### [WHAT IS ASKED]
Retype, word for word, the line containing "[4 frames are shown]" and every line after it to the end. Skip pictures.

[Questions about pictured shapes]
┌────────
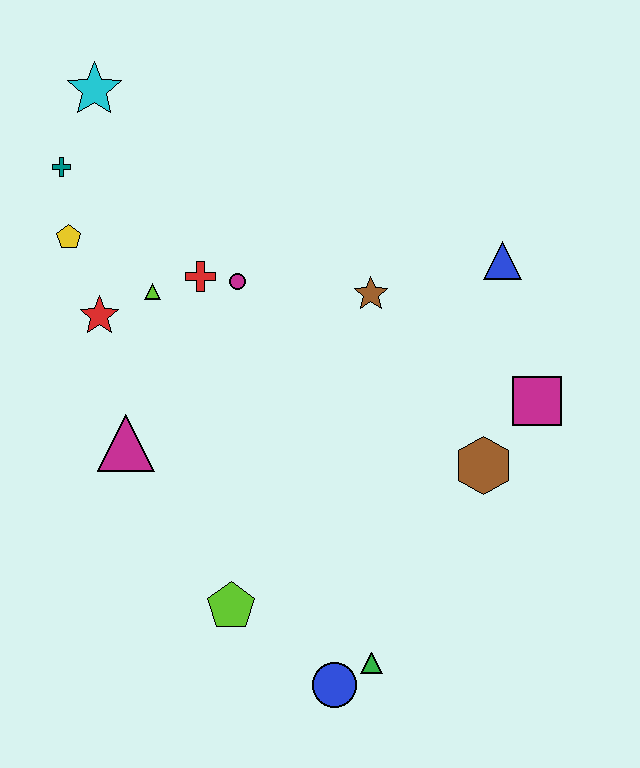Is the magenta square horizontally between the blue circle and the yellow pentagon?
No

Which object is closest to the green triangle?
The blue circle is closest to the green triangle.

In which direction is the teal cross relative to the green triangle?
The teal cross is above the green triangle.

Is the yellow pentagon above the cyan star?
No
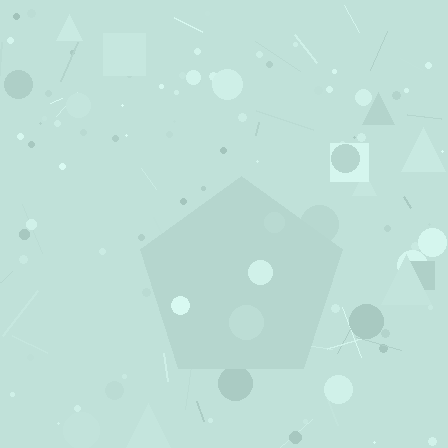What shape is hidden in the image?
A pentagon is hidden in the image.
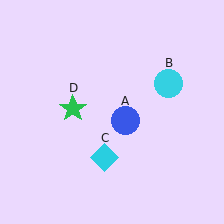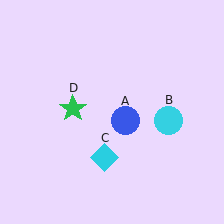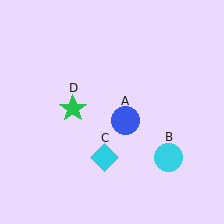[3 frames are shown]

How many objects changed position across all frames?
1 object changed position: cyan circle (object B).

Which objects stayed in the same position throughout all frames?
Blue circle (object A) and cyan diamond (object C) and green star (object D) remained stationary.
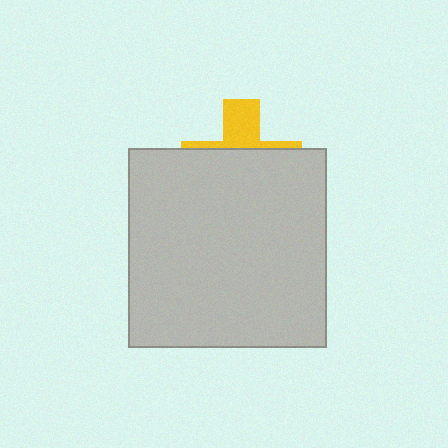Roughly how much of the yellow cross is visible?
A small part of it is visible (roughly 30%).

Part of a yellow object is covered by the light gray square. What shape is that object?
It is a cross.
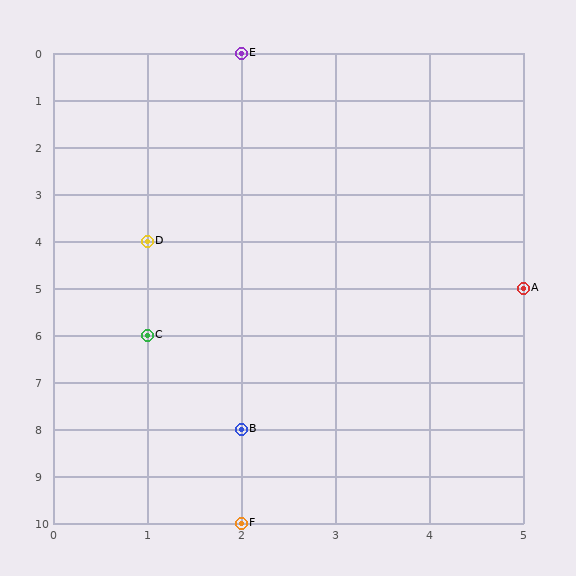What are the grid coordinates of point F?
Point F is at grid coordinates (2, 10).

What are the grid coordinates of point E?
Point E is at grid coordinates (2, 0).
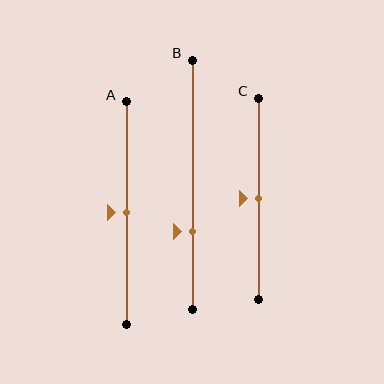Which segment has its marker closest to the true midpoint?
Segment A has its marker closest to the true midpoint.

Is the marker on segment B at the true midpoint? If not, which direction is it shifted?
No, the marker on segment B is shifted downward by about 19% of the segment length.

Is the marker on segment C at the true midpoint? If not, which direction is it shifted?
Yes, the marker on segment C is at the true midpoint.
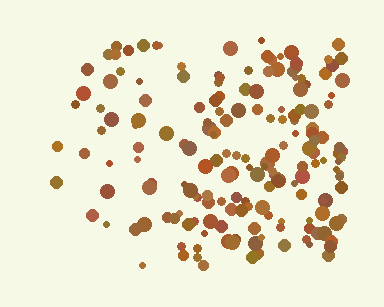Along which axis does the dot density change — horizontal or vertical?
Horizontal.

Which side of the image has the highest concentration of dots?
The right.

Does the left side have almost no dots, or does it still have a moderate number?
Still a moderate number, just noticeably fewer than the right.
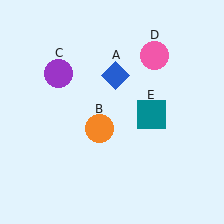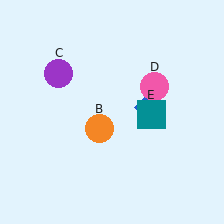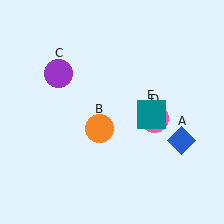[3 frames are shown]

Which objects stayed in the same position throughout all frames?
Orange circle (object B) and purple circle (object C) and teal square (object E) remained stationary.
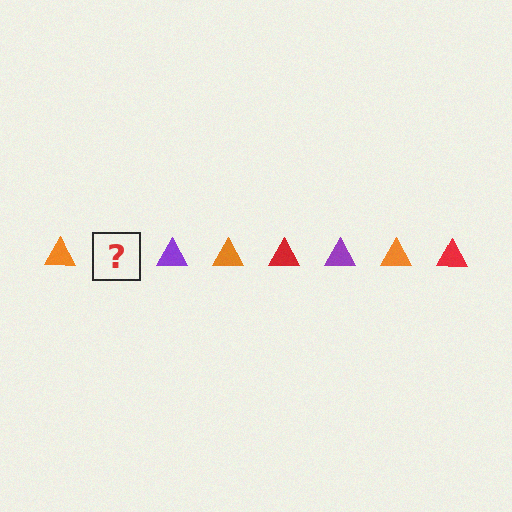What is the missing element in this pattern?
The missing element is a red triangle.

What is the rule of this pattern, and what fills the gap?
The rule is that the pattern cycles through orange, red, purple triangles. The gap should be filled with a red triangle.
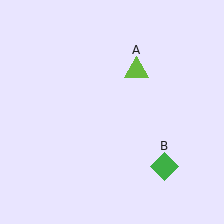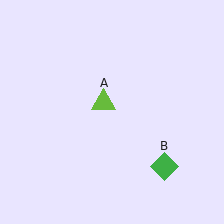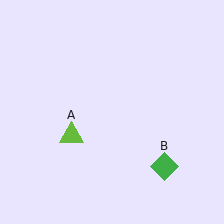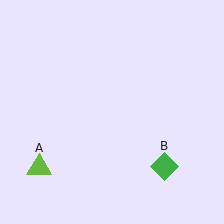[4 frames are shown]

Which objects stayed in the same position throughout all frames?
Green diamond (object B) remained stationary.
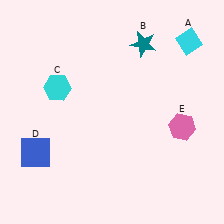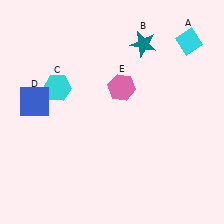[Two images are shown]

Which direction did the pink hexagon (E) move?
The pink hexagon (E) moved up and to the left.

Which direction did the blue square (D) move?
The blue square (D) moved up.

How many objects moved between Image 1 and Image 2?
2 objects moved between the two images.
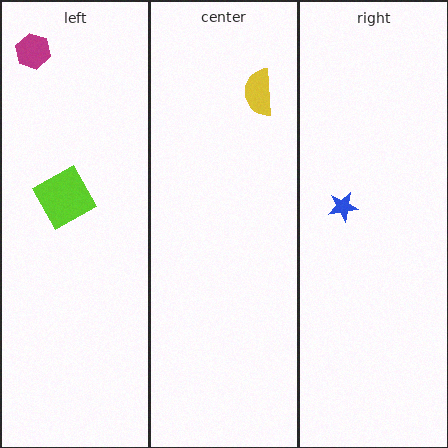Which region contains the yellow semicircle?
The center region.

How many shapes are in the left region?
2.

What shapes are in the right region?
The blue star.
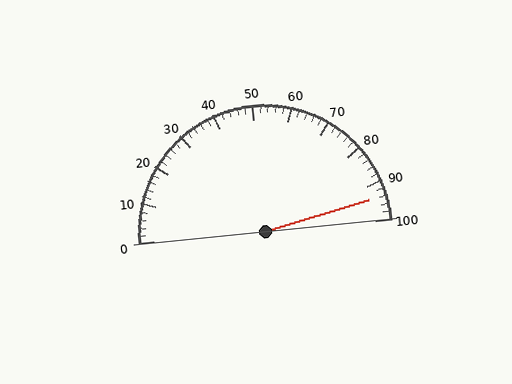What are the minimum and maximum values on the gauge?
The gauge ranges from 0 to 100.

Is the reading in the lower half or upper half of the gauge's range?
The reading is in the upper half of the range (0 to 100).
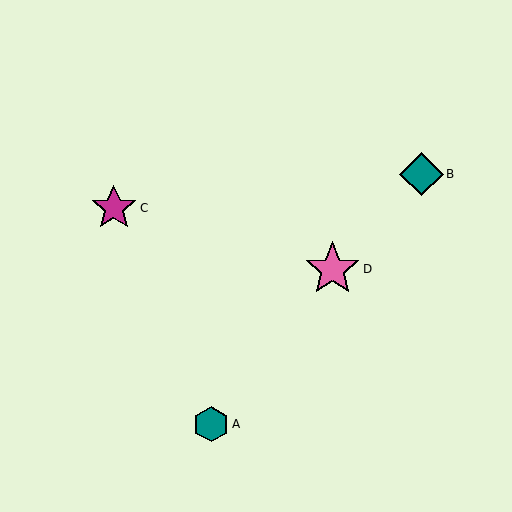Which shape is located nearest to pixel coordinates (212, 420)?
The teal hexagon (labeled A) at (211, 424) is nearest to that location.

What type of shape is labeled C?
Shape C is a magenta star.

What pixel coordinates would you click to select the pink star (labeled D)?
└────────
### [RESULT FOR THIS EXERCISE]
[4 frames are shown]

Which objects stayed in the same position throughout all frames?
Green diamond (object B) remained stationary.
[Two images are shown]

Which direction did the pink hexagon (E) move?
The pink hexagon (E) moved up and to the left.

Which direction did the blue square (D) move?
The blue square (D) moved up.

How many objects moved between Image 1 and Image 2?
2 objects moved between the two images.
Which region contains the yellow semicircle?
The center region.

How many shapes are in the left region?
2.

What shapes are in the right region?
The blue star.
What are the minimum and maximum values on the gauge?
The gauge ranges from 0 to 100.

Is the reading in the lower half or upper half of the gauge's range?
The reading is in the upper half of the range (0 to 100).
Which shape is located nearest to pixel coordinates (212, 420)?
The teal hexagon (labeled A) at (211, 424) is nearest to that location.

What type of shape is labeled C?
Shape C is a magenta star.

What pixel coordinates would you click to select the pink star (labeled D)?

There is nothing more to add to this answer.